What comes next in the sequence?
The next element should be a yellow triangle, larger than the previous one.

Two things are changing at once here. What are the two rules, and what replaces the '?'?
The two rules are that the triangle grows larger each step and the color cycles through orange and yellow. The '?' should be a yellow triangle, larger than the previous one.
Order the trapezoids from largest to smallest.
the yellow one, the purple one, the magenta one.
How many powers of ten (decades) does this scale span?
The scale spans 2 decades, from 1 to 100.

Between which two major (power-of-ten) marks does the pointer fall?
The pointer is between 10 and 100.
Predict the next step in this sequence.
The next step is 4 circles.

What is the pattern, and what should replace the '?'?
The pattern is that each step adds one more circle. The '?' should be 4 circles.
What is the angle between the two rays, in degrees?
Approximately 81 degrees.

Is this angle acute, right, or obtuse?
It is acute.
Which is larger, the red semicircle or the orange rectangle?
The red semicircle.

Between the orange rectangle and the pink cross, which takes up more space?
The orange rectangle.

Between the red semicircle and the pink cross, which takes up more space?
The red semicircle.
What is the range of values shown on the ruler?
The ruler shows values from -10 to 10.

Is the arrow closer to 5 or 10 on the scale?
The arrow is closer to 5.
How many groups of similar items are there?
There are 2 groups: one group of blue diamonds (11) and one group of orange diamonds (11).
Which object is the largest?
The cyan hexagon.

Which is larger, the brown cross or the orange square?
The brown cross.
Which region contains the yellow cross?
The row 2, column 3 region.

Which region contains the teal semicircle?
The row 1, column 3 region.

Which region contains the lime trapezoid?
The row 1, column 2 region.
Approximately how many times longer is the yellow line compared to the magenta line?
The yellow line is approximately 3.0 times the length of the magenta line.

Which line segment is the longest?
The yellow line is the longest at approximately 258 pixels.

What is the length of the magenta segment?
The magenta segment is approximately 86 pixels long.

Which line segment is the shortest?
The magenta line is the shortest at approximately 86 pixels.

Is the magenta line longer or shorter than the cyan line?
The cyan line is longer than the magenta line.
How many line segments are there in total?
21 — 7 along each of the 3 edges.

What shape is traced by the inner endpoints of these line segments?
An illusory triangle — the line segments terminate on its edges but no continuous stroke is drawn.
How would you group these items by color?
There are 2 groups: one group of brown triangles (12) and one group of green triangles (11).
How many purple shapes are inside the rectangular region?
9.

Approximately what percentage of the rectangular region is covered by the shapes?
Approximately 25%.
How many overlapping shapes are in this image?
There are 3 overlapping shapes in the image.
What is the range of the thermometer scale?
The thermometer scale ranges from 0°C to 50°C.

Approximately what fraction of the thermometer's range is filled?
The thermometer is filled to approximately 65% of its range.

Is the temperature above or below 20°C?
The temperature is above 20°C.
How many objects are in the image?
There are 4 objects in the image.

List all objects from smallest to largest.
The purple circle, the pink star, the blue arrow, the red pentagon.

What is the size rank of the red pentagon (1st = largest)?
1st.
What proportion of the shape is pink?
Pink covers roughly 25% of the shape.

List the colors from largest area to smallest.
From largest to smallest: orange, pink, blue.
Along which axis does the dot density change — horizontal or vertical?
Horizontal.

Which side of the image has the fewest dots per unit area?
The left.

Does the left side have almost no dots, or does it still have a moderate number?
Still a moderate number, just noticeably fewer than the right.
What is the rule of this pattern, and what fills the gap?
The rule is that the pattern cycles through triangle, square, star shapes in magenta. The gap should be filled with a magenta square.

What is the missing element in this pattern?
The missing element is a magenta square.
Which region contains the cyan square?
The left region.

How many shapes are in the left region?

------------------------------------------------------------

Task goal :: Return all of the data word for word.

Result of this task ::
What comes next in the sequence?
The next element should be a yellow triangle, larger than the previous one.

Two things are changing at once here. What are the two rules, and what replaces the '?'?
The two rules are that the triangle grows larger each step and the color cycles through orange and yellow. The '?' should be a yellow triangle, larger than the previous one.
Order the trapezoids from largest to smallest.
the yellow one, the purple one, the magenta one.
How many powers of ten (decades) does this scale span?
The scale spans 2 decades, from 1 to 100.

Between which two major (power-of-ten) marks does the pointer fall?
The pointer is between 10 and 100.
Predict the next step in this sequence.
The next step is 4 circles.

What is the pattern, and what should replace the '?'?
The pattern is that each step adds one more circle. The '?' should be 4 circles.
What is the angle between the two rays, in degrees?
Approximately 81 degrees.

Is this angle acute, right, or obtuse?
It is acute.
Which is larger, the red semicircle or the orange rectangle?
The red semicircle.

Between the orange rectangle and the pink cross, which takes up more space?
The orange rectangle.

Between the red semicircle and the pink cross, which takes up more space?
The red semicircle.
What is the range of values shown on the ruler?
The ruler shows values from -10 to 10.

Is the arrow closer to 5 or 10 on the scale?
The arrow is closer to 5.
How many groups of similar items are there?
There are 2 groups: one group of blue diamonds (11) and one group of orange diamonds (11).
Which object is the largest?
The cyan hexagon.

Which is larger, the brown cross or the orange square?
The brown cross.
Which region contains the yellow cross?
The row 2, column 3 region.

Which region contains the teal semicircle?
The row 1, column 3 region.

Which region contains the lime trapezoid?
The row 1, column 2 region.
Approximately how many times longer is the yellow line compared to the magenta line?
The yellow line is approximately 3.0 times the length of the magenta line.

Which line segment is the longest?
The yellow line is the longest at approximately 258 pixels.

What is the length of the magenta segment?
The magenta segment is approximately 86 pixels long.

Which line segment is the shortest?
The magenta line is the shortest at approximately 86 pixels.

Is the magenta line longer or shorter than the cyan line?
The cyan line is longer than the magenta line.
How many line segments are there in total?
21 — 7 along each of the 3 edges.

What shape is traced by the inner endpoints of these line segments?
An illusory triangle — the line segments terminate on its edges but no continuous stroke is drawn.
How would you group these items by color?
There are 2 groups: one group of brown triangles (12) and one group of green triangles (11).
How many purple shapes are inside the rectangular region?
9.

Approximately what percentage of the rectangular region is covered by the shapes?
Approximately 25%.
How many overlapping shapes are in this image?
There are 3 overlapping shapes in the image.
What is the range of the thermometer scale?
The thermometer scale ranges from 0°C to 50°C.

Approximately what fraction of the thermometer's range is filled?
The thermometer is filled to approximately 65% of its range.

Is the temperature above or below 20°C?
The temperature is above 20°C.
How many objects are in the image?
There are 4 objects in the image.

List all objects from smallest to largest.
The purple circle, the pink star, the blue arrow, the red pentagon.

What is the size rank of the red pentagon (1st = largest)?
1st.
What proportion of the shape is pink?
Pink covers roughly 25% of the shape.

List the colors from largest area to smallest.
From largest to smallest: orange, pink, blue.
Along which axis does the dot density change — horizontal or vertical?
Horizontal.

Which side of the image has the fewest dots per unit area?
The left.

Does the left side have almost no dots, or does it still have a moderate number?
Still a moderate number, just noticeably fewer than the right.
What is the rule of this pattern, and what fills the gap?
The rule is that the pattern cycles through triangle, square, star shapes in magenta. The gap should be filled with a magenta square.

What is the missing element in this pattern?
The missing element is a magenta square.
Which region contains the cyan square?
The left region.

How many shapes are in the left region?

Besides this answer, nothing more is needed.